__Challenge__: Find the line containing "What color is the cell at row 1, column B?". Retype it and every later line of the records exactly, leaving out pictures.

(begin)

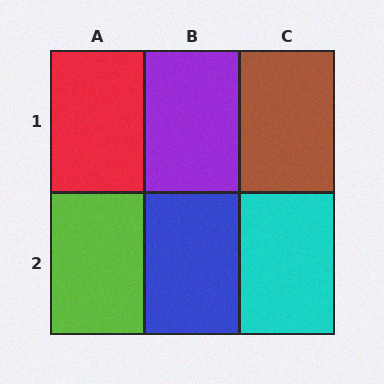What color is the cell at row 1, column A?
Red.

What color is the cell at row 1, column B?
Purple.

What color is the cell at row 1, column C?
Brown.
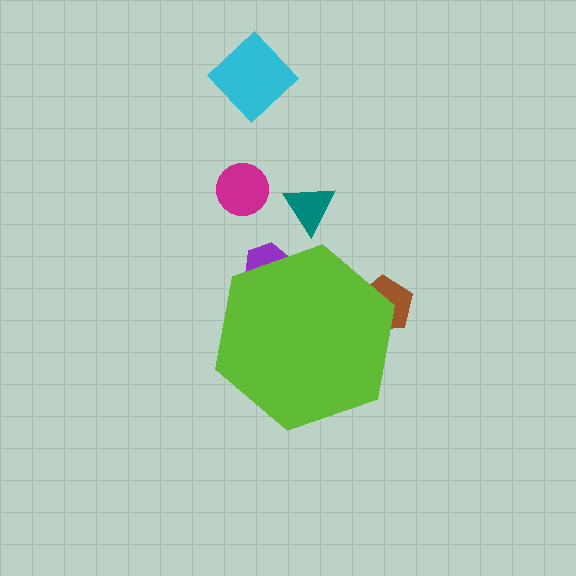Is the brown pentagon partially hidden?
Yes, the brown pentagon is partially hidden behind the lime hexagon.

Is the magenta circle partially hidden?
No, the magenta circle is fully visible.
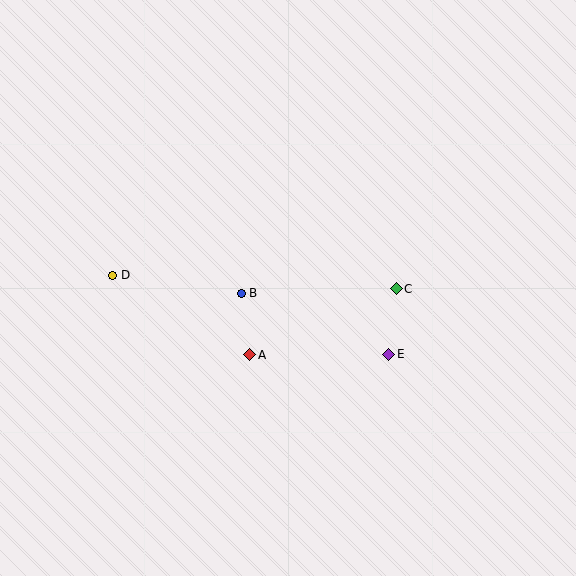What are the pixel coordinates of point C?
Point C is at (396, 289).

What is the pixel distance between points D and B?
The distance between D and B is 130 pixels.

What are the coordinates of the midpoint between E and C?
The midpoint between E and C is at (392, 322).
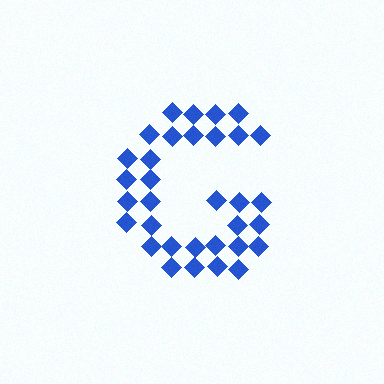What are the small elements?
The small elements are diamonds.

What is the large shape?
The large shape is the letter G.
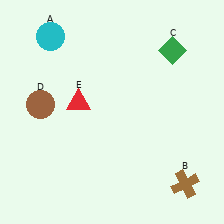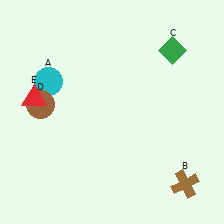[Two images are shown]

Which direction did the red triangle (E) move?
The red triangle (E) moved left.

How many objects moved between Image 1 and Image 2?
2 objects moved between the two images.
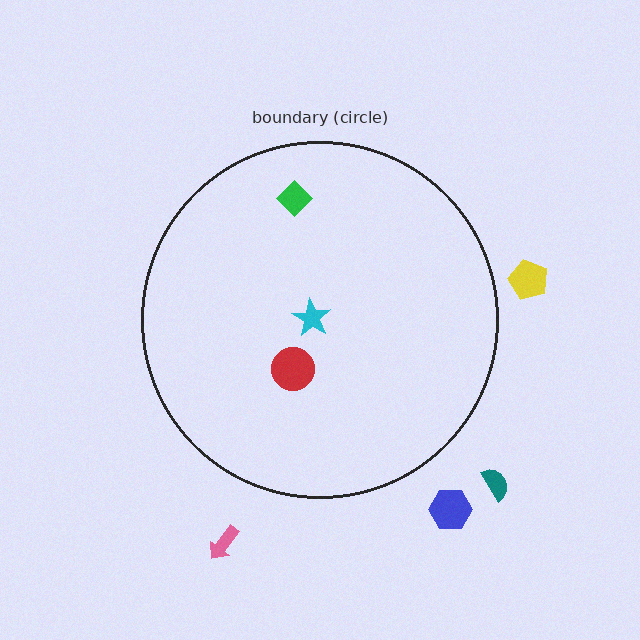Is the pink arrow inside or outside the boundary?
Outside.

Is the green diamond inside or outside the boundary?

(end)

__Reply__:
What color is the cell at row 1, column B?
Purple.

What color is the cell at row 1, column C?
Brown.
Is the brown pentagon partially hidden?
Yes, the brown pentagon is partially hidden behind the lime hexagon.

Is the magenta circle partially hidden?
No, the magenta circle is fully visible.
What are the pixel coordinates of point C?
Point C is at (396, 289).

What is the pixel distance between points D and B?
The distance between D and B is 130 pixels.

What are the coordinates of the midpoint between E and C?
The midpoint between E and C is at (392, 322).
What are the small elements?
The small elements are diamonds.

What is the large shape?
The large shape is the letter G.
[Two images are shown]

Which direction did the red triangle (E) move?
The red triangle (E) moved left.

How many objects moved between Image 1 and Image 2?
2 objects moved between the two images.
Is the pink arrow inside or outside the boundary?
Outside.

Is the green diamond inside or outside the boundary?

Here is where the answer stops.